## DATA TO PROCESS
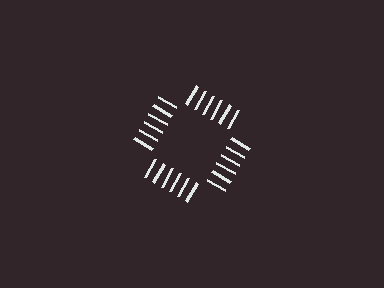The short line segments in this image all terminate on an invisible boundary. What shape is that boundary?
An illusory square — the line segments terminate on its edges but no continuous stroke is drawn.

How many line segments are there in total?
24 — 6 along each of the 4 edges.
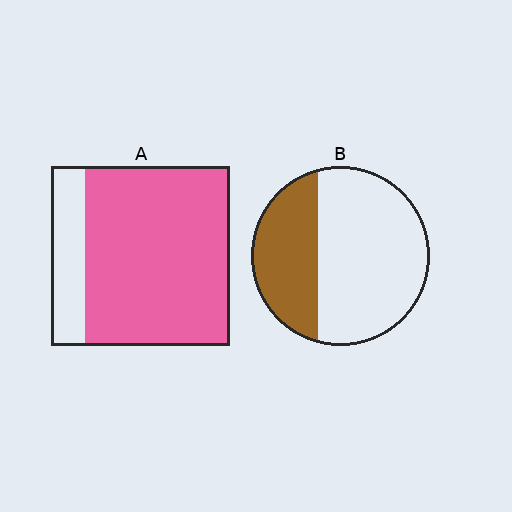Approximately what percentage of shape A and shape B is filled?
A is approximately 80% and B is approximately 35%.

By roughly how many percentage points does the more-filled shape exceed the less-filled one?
By roughly 45 percentage points (A over B).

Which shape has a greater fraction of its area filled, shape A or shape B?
Shape A.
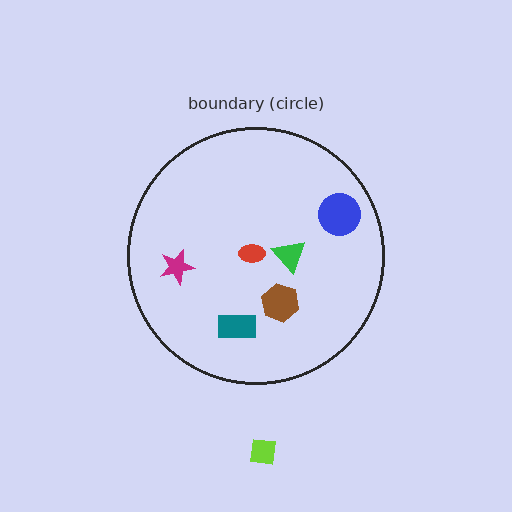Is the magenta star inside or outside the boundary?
Inside.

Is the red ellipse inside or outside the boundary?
Inside.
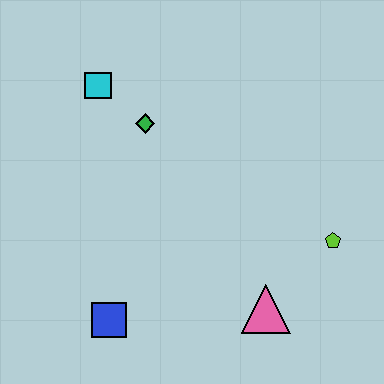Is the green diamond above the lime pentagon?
Yes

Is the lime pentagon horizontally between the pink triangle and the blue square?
No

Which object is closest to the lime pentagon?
The pink triangle is closest to the lime pentagon.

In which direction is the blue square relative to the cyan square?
The blue square is below the cyan square.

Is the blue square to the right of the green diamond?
No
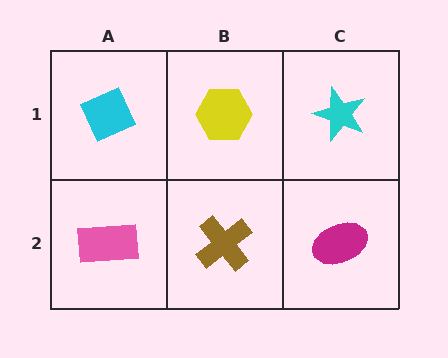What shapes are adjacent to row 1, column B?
A brown cross (row 2, column B), a cyan diamond (row 1, column A), a cyan star (row 1, column C).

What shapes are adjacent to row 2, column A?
A cyan diamond (row 1, column A), a brown cross (row 2, column B).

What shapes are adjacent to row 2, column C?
A cyan star (row 1, column C), a brown cross (row 2, column B).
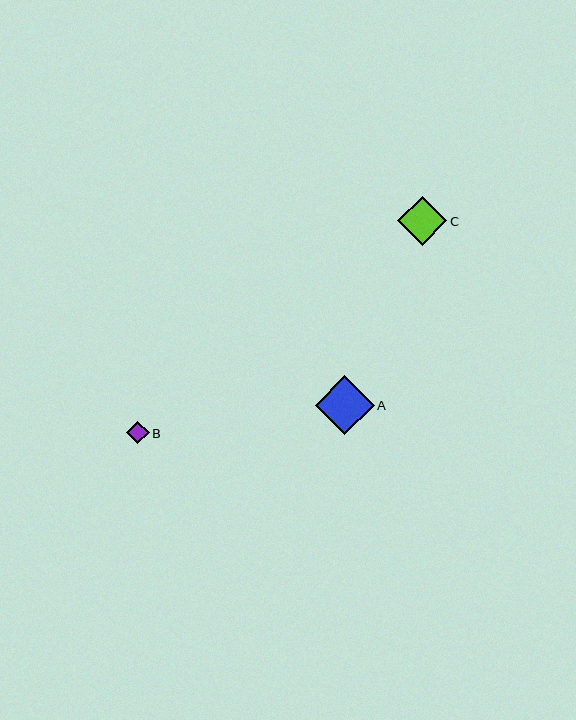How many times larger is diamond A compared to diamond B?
Diamond A is approximately 2.6 times the size of diamond B.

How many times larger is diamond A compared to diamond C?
Diamond A is approximately 1.2 times the size of diamond C.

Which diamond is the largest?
Diamond A is the largest with a size of approximately 59 pixels.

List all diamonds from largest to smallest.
From largest to smallest: A, C, B.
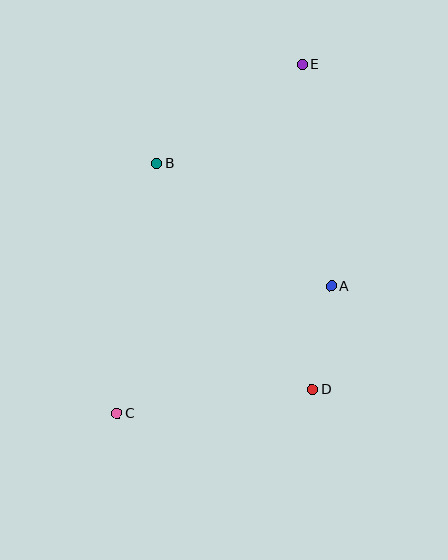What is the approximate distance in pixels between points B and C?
The distance between B and C is approximately 253 pixels.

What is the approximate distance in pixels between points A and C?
The distance between A and C is approximately 249 pixels.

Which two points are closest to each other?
Points A and D are closest to each other.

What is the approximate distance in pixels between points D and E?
The distance between D and E is approximately 325 pixels.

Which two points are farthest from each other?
Points C and E are farthest from each other.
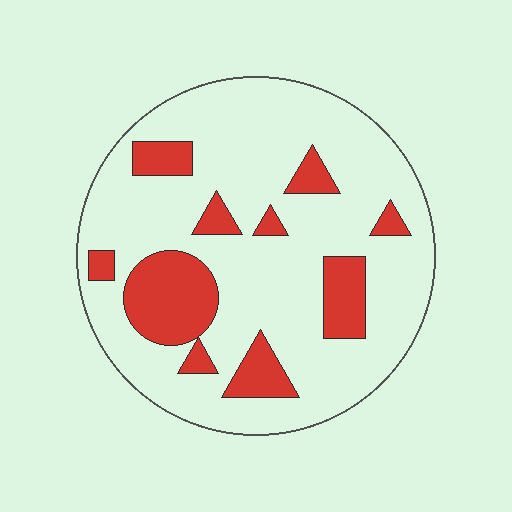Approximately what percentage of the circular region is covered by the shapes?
Approximately 20%.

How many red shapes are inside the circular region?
10.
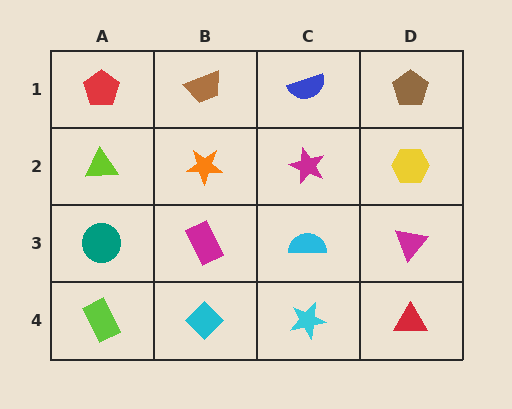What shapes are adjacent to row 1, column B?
An orange star (row 2, column B), a red pentagon (row 1, column A), a blue semicircle (row 1, column C).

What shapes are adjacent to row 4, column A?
A teal circle (row 3, column A), a cyan diamond (row 4, column B).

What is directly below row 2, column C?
A cyan semicircle.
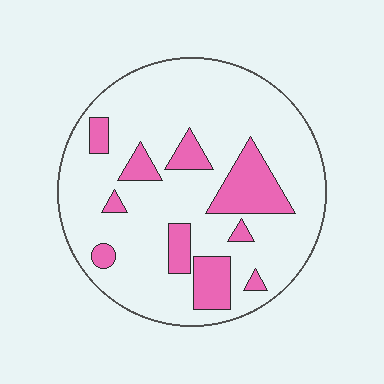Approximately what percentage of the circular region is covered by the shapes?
Approximately 20%.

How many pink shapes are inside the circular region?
10.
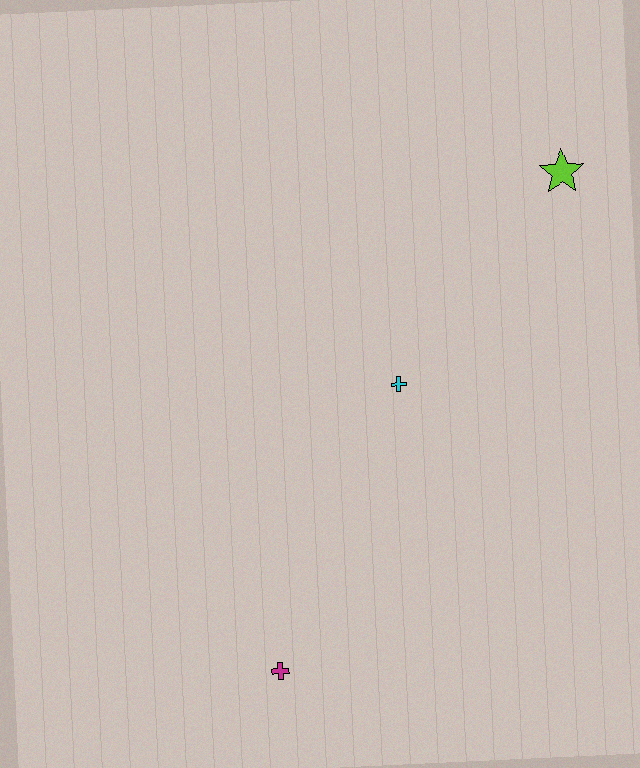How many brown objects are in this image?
There are no brown objects.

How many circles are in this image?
There are no circles.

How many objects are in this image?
There are 3 objects.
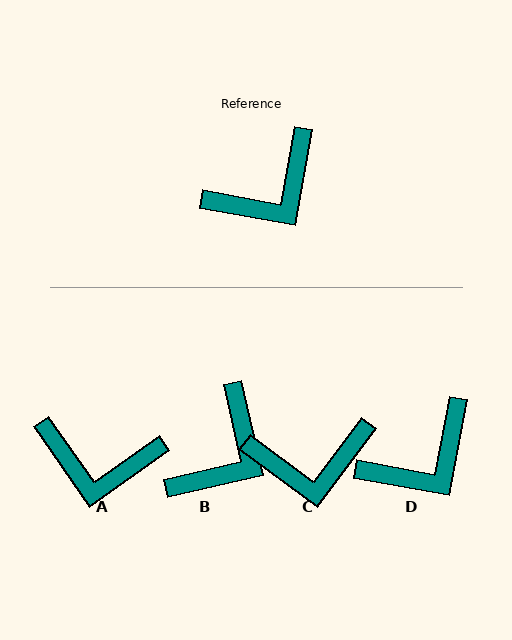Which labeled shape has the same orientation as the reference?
D.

## TASK DIRECTIONS
Retype the lines exactly as they appear, beginning with the line that contains "What shapes are adjacent to row 2, column A?" and ending with the final line of the entries, and omit the pictures.

## RESPONSE
What shapes are adjacent to row 2, column A?
A cyan diamond (row 1, column A), a brown cross (row 2, column B).

What shapes are adjacent to row 2, column C?
A cyan star (row 1, column C), a brown cross (row 2, column B).
How many times larger is diamond A compared to diamond B?
Diamond A is approximately 2.6 times the size of diamond B.

How many times larger is diamond A compared to diamond C?
Diamond A is approximately 1.2 times the size of diamond C.

Which diamond is the largest?
Diamond A is the largest with a size of approximately 59 pixels.

List all diamonds from largest to smallest.
From largest to smallest: A, C, B.
What is the approximate distance in pixels between points B and C?
The distance between B and C is approximately 253 pixels.

What is the approximate distance in pixels between points A and C?
The distance between A and C is approximately 249 pixels.

Which two points are closest to each other?
Points A and D are closest to each other.

What is the approximate distance in pixels between points D and E?
The distance between D and E is approximately 325 pixels.

Which two points are farthest from each other?
Points C and E are farthest from each other.
Approximately what percentage of the circular region is covered by the shapes?
Approximately 20%.

How many red shapes are inside the circular region?
10.
What shapes are adjacent to row 1, column B?
An orange star (row 2, column B), a red pentagon (row 1, column A), a blue semicircle (row 1, column C).

What shapes are adjacent to row 4, column A?
A teal circle (row 3, column A), a cyan diamond (row 4, column B).

What is directly below row 2, column C?
A cyan semicircle.
Approximately what percentage of the circular region is covered by the shapes?
Approximately 20%.

How many pink shapes are inside the circular region?
10.
How many brown objects are in this image?
There are no brown objects.

How many circles are in this image?
There are no circles.

How many objects are in this image?
There are 3 objects.
Which labeled shape has the same orientation as the reference?
D.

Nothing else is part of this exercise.